**Set task**:
From the entries that follow, reproduce exactly and only the lines from the line with "Is the lime" to the line with "Is the blue", endpoints included.

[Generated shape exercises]

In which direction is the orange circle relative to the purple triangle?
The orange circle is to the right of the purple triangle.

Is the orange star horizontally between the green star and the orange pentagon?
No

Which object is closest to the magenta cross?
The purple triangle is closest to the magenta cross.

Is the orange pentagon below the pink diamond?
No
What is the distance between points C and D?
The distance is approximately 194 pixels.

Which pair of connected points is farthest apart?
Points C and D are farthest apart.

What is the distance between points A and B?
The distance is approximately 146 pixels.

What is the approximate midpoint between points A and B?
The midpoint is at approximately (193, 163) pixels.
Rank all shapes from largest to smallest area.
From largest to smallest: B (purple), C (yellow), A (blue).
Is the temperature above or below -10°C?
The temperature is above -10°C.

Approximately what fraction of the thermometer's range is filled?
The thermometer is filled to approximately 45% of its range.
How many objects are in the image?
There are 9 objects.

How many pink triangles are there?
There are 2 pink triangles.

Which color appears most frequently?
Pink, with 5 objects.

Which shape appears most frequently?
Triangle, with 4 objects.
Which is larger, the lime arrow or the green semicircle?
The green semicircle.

--

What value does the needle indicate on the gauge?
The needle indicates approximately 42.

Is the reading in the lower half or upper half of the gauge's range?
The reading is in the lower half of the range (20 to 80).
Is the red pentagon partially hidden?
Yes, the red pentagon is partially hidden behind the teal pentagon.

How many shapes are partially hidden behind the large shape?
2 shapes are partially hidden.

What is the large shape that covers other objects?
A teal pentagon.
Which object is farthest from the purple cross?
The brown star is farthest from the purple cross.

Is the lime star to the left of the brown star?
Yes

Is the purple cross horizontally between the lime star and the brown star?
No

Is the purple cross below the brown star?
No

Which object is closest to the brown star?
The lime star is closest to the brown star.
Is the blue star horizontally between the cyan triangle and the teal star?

**Expected output**:
Is the lime star to the left of the brown star?
Yes

Is the purple cross horizontally between the lime star and the brown star?
No

Is the purple cross below the brown star?
No

Which object is closest to the brown star?
The lime star is closest to the brown star.
Is the blue star horizontally between the cyan triangle and the teal star?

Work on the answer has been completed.